■ **Task objective**: Please retype the data in full and exactly; the pictures are not part of the copy.

■ **Data to process**:
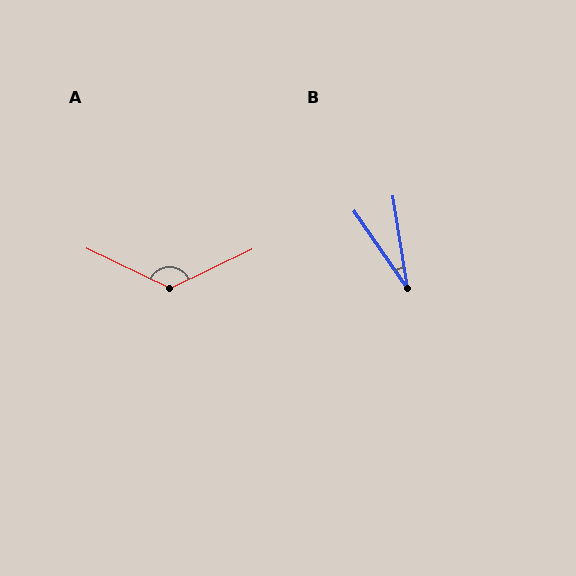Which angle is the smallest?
B, at approximately 25 degrees.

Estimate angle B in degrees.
Approximately 25 degrees.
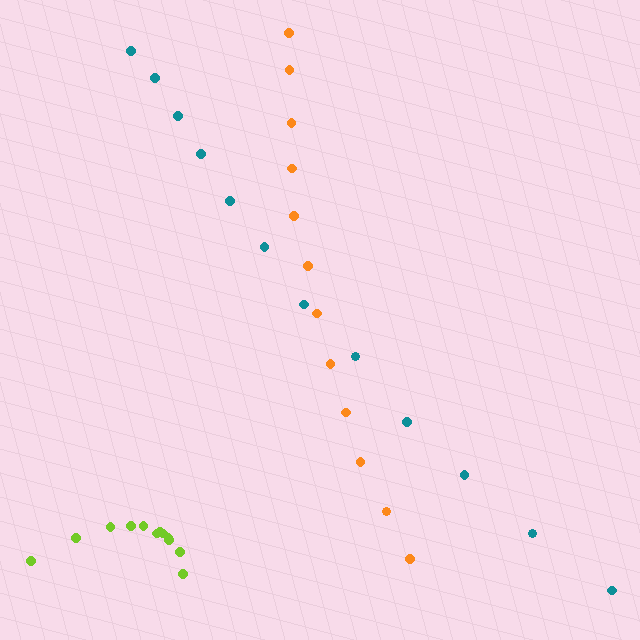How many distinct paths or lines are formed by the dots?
There are 3 distinct paths.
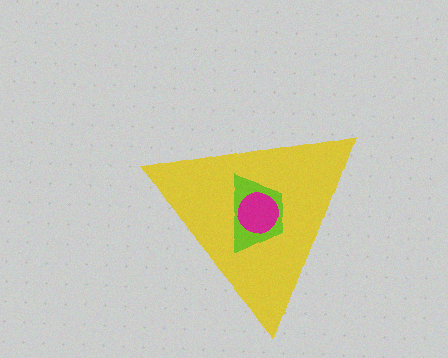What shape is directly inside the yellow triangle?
The lime trapezoid.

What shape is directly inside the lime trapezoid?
The magenta circle.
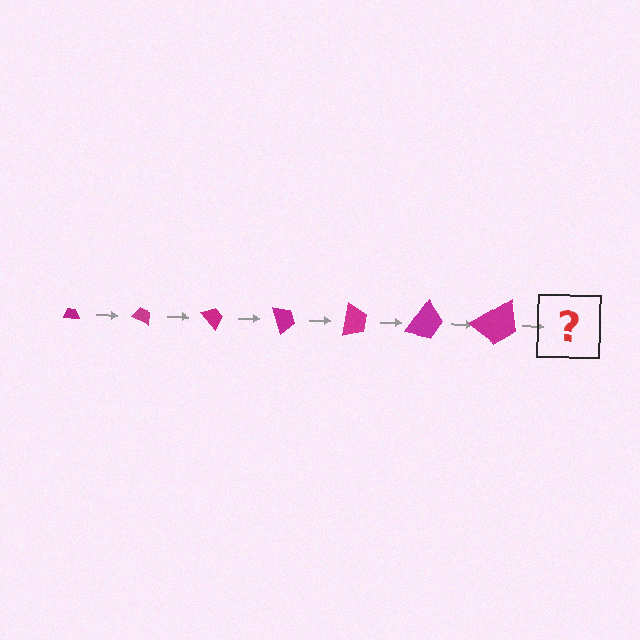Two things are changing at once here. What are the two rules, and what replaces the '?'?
The two rules are that the trapezoid grows larger each step and it rotates 25 degrees clockwise each step. The '?' should be a trapezoid, larger than the previous one and rotated 175 degrees clockwise from the start.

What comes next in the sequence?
The next element should be a trapezoid, larger than the previous one and rotated 175 degrees clockwise from the start.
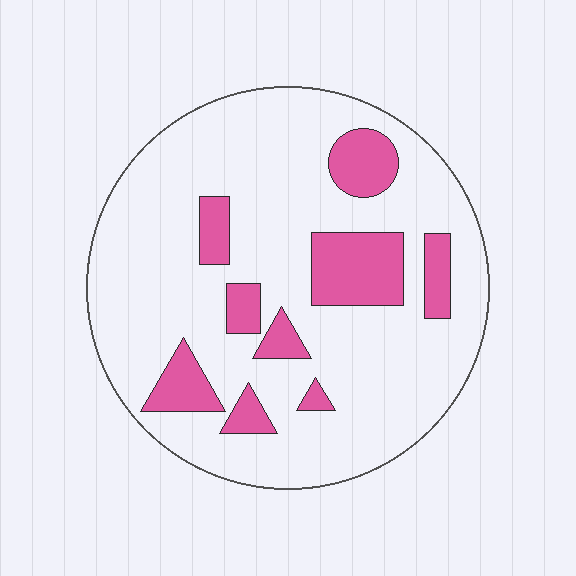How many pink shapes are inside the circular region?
9.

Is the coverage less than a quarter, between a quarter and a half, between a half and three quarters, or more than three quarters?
Less than a quarter.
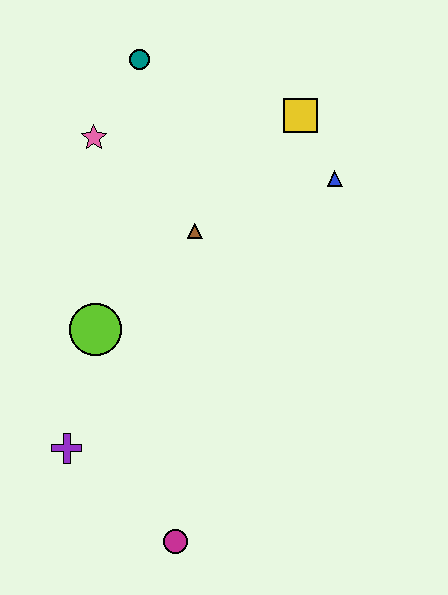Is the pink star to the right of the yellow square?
No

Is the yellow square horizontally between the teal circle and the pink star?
No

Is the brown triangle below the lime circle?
No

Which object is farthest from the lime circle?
The yellow square is farthest from the lime circle.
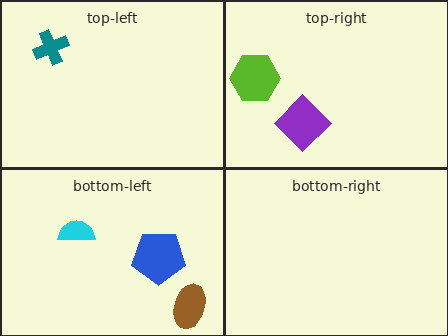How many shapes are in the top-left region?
1.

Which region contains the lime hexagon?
The top-right region.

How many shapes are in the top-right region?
2.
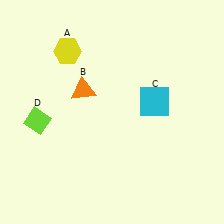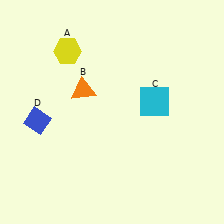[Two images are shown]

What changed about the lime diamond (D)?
In Image 1, D is lime. In Image 2, it changed to blue.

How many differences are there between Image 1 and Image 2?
There is 1 difference between the two images.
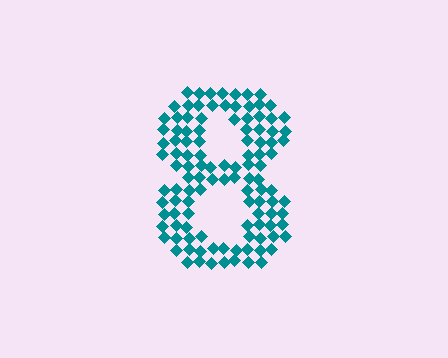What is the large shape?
The large shape is the digit 8.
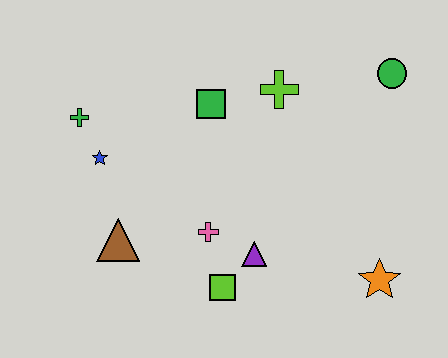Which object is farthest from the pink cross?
The green circle is farthest from the pink cross.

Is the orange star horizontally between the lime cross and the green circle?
Yes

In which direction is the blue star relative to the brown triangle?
The blue star is above the brown triangle.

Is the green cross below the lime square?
No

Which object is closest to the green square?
The lime cross is closest to the green square.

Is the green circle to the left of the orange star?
No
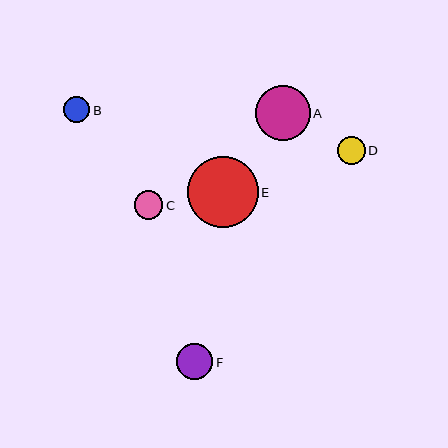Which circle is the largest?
Circle E is the largest with a size of approximately 71 pixels.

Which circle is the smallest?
Circle B is the smallest with a size of approximately 26 pixels.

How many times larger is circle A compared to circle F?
Circle A is approximately 1.5 times the size of circle F.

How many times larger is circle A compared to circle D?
Circle A is approximately 2.0 times the size of circle D.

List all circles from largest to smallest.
From largest to smallest: E, A, F, C, D, B.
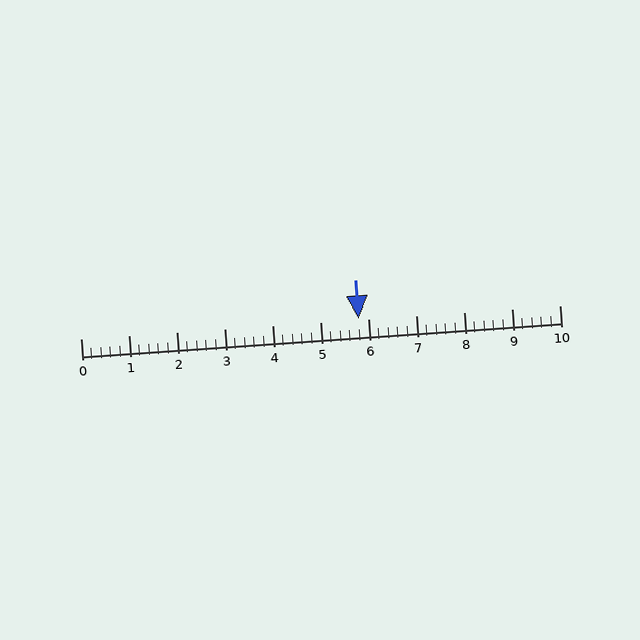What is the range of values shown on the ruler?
The ruler shows values from 0 to 10.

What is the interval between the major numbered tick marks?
The major tick marks are spaced 1 units apart.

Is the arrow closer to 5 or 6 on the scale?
The arrow is closer to 6.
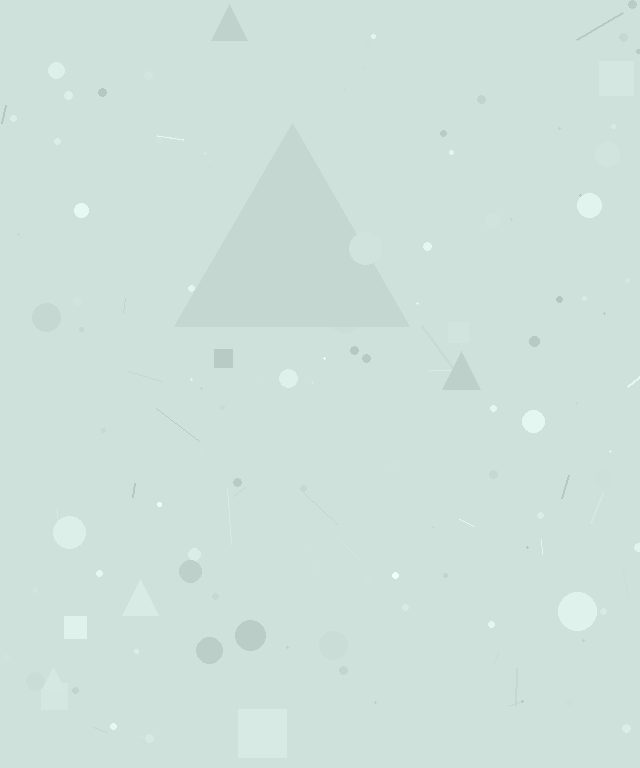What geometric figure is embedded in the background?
A triangle is embedded in the background.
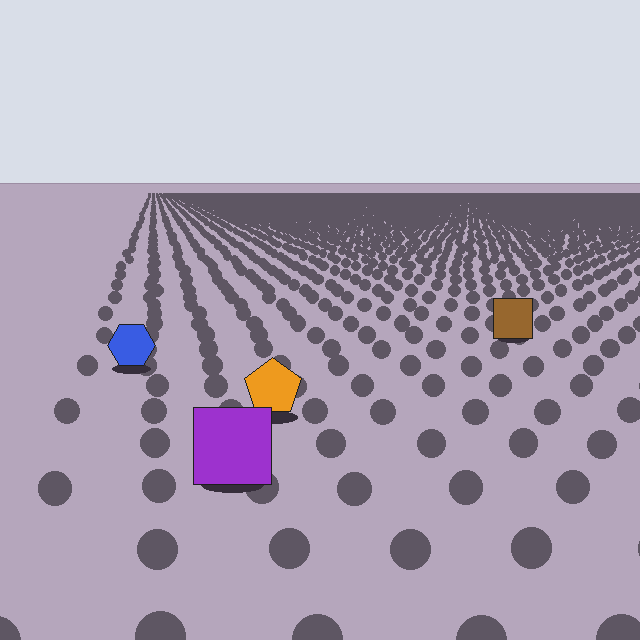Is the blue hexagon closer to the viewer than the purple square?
No. The purple square is closer — you can tell from the texture gradient: the ground texture is coarser near it.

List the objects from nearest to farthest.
From nearest to farthest: the purple square, the orange pentagon, the blue hexagon, the brown square.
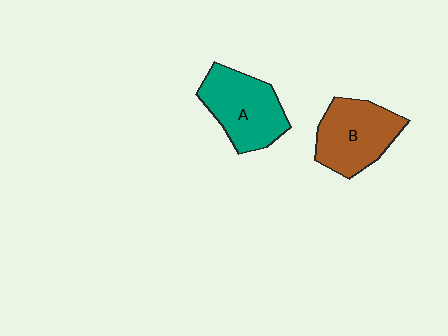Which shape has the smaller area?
Shape B (brown).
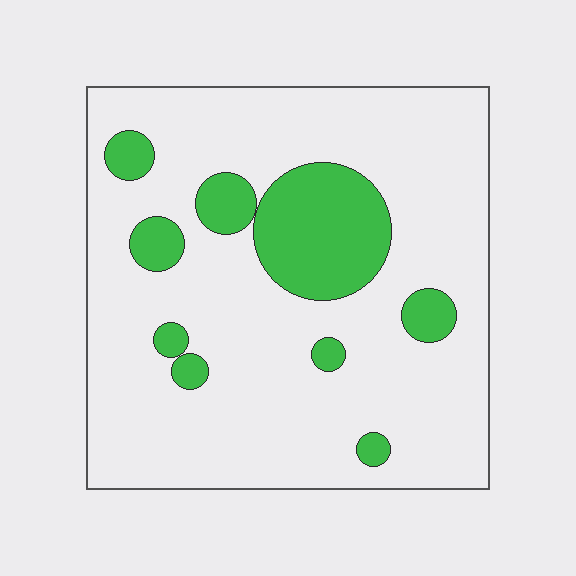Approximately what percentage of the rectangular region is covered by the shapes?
Approximately 20%.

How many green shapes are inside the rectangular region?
9.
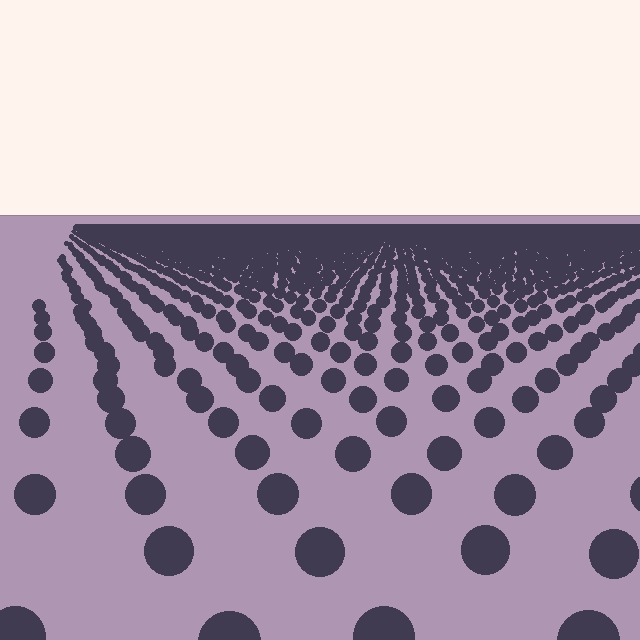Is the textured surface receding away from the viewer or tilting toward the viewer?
The surface is receding away from the viewer. Texture elements get smaller and denser toward the top.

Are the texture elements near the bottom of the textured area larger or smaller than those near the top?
Larger. Near the bottom, elements are closer to the viewer and appear at a bigger on-screen size.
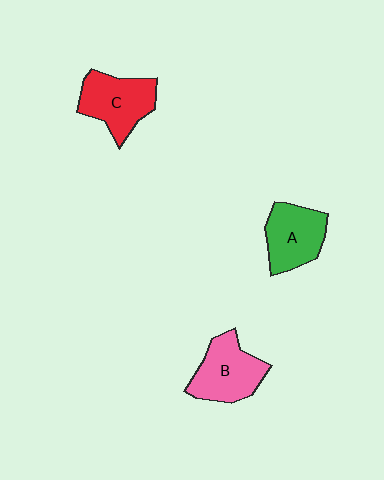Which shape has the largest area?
Shape C (red).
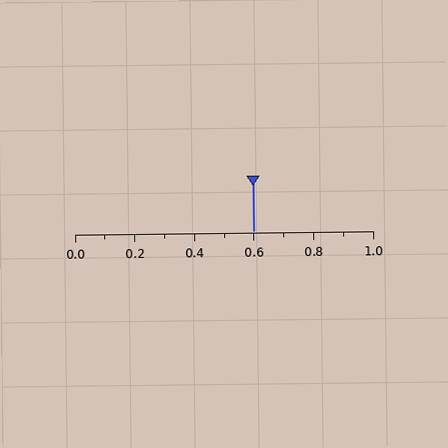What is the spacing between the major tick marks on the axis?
The major ticks are spaced 0.2 apart.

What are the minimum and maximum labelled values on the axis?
The axis runs from 0.0 to 1.0.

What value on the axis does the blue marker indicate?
The marker indicates approximately 0.6.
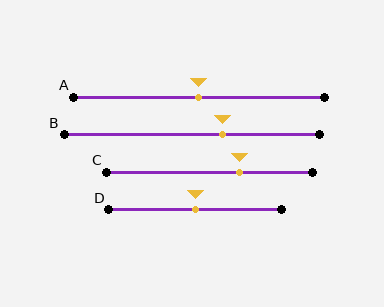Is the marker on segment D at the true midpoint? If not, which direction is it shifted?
Yes, the marker on segment D is at the true midpoint.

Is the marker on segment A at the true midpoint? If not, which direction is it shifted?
Yes, the marker on segment A is at the true midpoint.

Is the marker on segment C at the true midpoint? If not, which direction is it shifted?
No, the marker on segment C is shifted to the right by about 15% of the segment length.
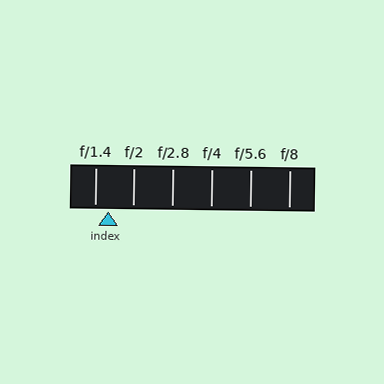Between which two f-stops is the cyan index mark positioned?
The index mark is between f/1.4 and f/2.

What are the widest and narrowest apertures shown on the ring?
The widest aperture shown is f/1.4 and the narrowest is f/8.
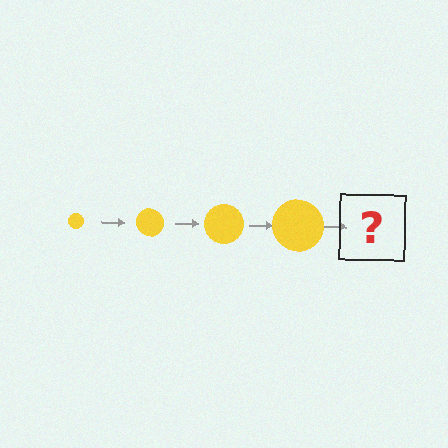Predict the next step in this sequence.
The next step is a yellow circle, larger than the previous one.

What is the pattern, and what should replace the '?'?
The pattern is that the circle gets progressively larger each step. The '?' should be a yellow circle, larger than the previous one.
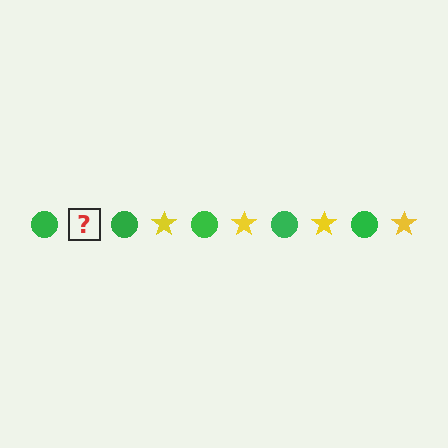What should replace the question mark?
The question mark should be replaced with a yellow star.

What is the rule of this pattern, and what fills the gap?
The rule is that the pattern alternates between green circle and yellow star. The gap should be filled with a yellow star.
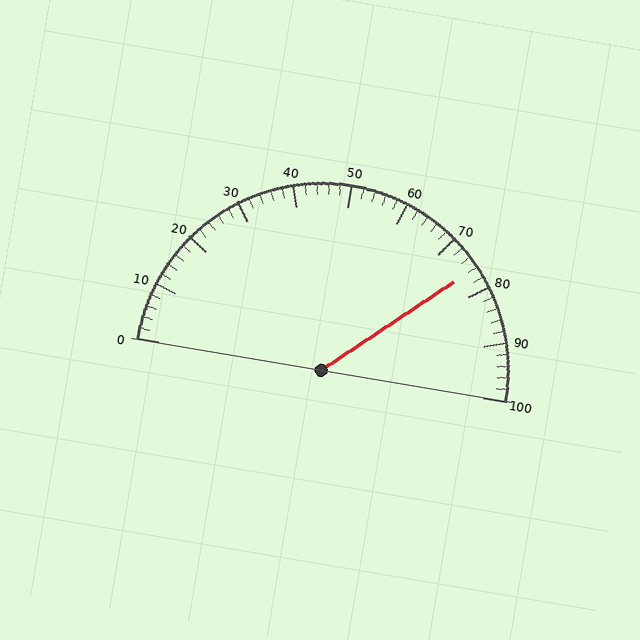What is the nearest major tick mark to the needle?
The nearest major tick mark is 80.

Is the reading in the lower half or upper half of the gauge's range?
The reading is in the upper half of the range (0 to 100).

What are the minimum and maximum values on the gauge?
The gauge ranges from 0 to 100.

■ **Answer in full**:
Which angle is the smallest?
B, at approximately 25 degrees.

Estimate angle B in degrees.
Approximately 25 degrees.
How many distinct paths or lines are formed by the dots?
There are 3 distinct paths.
What shape is directly inside the yellow triangle?
The lime trapezoid.

What shape is directly inside the lime trapezoid?
The magenta circle.
Two things are changing at once here. What are the two rules, and what replaces the '?'?
The two rules are that the trapezoid grows larger each step and it rotates 25 degrees clockwise each step. The '?' should be a trapezoid, larger than the previous one and rotated 175 degrees clockwise from the start.

What comes next in the sequence?
The next element should be a trapezoid, larger than the previous one and rotated 175 degrees clockwise from the start.
How many pink shapes are inside the circular region?
9.

Is the coverage less than a quarter, between a quarter and a half, between a half and three quarters, or more than three quarters?
Less than a quarter.
Is the pink star to the right of the yellow square?
No

Is the yellow square horizontally between the teal circle and the pink star?
No

Is the brown triangle below the lime circle?
No

Which object is farthest from the lime circle?
The yellow square is farthest from the lime circle.
How many shapes are in the top-left region?
1.

Which region contains the lime hexagon?
The top-right region.

How many shapes are in the top-right region?
2.
[Two images are shown]

What changed about the lime diamond (D)?
In Image 1, D is lime. In Image 2, it changed to blue.

How many differences are there between Image 1 and Image 2?
There is 1 difference between the two images.
What is the large shape?
The large shape is the digit 8.
Which object is farthest from the pink cross?
The green circle is farthest from the pink cross.

Is the orange star horizontally between the lime cross and the green circle?
Yes

In which direction is the blue star relative to the brown triangle?
The blue star is above the brown triangle.

Is the green cross below the lime square?
No

Which object is closest to the green square?
The lime cross is closest to the green square.

Is the green circle to the left of the orange star?
No
Which circle is the largest?
Circle E is the largest with a size of approximately 71 pixels.

Which circle is the smallest?
Circle B is the smallest with a size of approximately 26 pixels.

How many times larger is circle A compared to circle F?
Circle A is approximately 1.5 times the size of circle F.

How many times larger is circle A compared to circle D?
Circle A is approximately 2.0 times the size of circle D.

List all circles from largest to smallest.
From largest to smallest: E, A, F, C, D, B.
What is the range of values shown on the ruler?
The ruler shows values from 0 to 10.

What is the interval between the major numbered tick marks?
The major tick marks are spaced 1 units apart.

Is the arrow closer to 5 or 6 on the scale?
The arrow is closer to 6.
What geometric figure is embedded in the background?
A triangle is embedded in the background.
Is the blue hexagon closer to the viewer than the purple square?
No. The purple square is closer — you can tell from the texture gradient: the ground texture is coarser near it.

List the objects from nearest to farthest.
From nearest to farthest: the purple square, the orange pentagon, the blue hexagon, the brown square.
Which shape has the smaller area?
Shape B (brown).
Approximately what percentage of the rectangular region is covered by the shapes?
Approximately 20%.

How many green shapes are inside the rectangular region?
9.
Is the textured surface receding away from the viewer or tilting toward the viewer?
The surface is receding away from the viewer. Texture elements get smaller and denser toward the top.

Are the texture elements near the bottom of the textured area larger or smaller than those near the top?
Larger. Near the bottom, elements are closer to the viewer and appear at a bigger on-screen size.
Which shape has the largest area?
Shape C (red).
What is the spacing between the major tick marks on the axis?
The major ticks are spaced 0.2 apart.

What are the minimum and maximum labelled values on the axis?
The axis runs from 0.0 to 1.0.

What value on the axis does the blue marker indicate?
The marker indicates approximately 0.6.
Is the marker on segment D at the true midpoint? If not, which direction is it shifted?
Yes, the marker on segment D is at the true midpoint.

Is the marker on segment A at the true midpoint? If not, which direction is it shifted?
Yes, the marker on segment A is at the true midpoint.

Is the marker on segment C at the true midpoint? If not, which direction is it shifted?
No, the marker on segment C is shifted to the right by about 15% of the segment length.
Between which two f-stops is the cyan index mark positioned?
The index mark is between f/1.4 and f/2.

What are the widest and narrowest apertures shown on the ring?
The widest aperture shown is f/1.4 and the narrowest is f/8.
Predict the next step in this sequence.
The next step is a yellow circle, larger than the previous one.

What is the pattern, and what should replace the '?'?
The pattern is that the circle gets progressively larger each step. The '?' should be a yellow circle, larger than the previous one.
What should replace the question mark?
The question mark should be replaced with a yellow star.

What is the rule of this pattern, and what fills the gap?
The rule is that the pattern alternates between green circle and yellow star. The gap should be filled with a yellow star.
What is the nearest major tick mark to the needle?
The nearest major tick mark is 80.

Is the reading in the lower half or upper half of the gauge's range?
The reading is in the upper half of the range (0 to 100).

What are the minimum and maximum values on the gauge?
The gauge ranges from 0 to 100.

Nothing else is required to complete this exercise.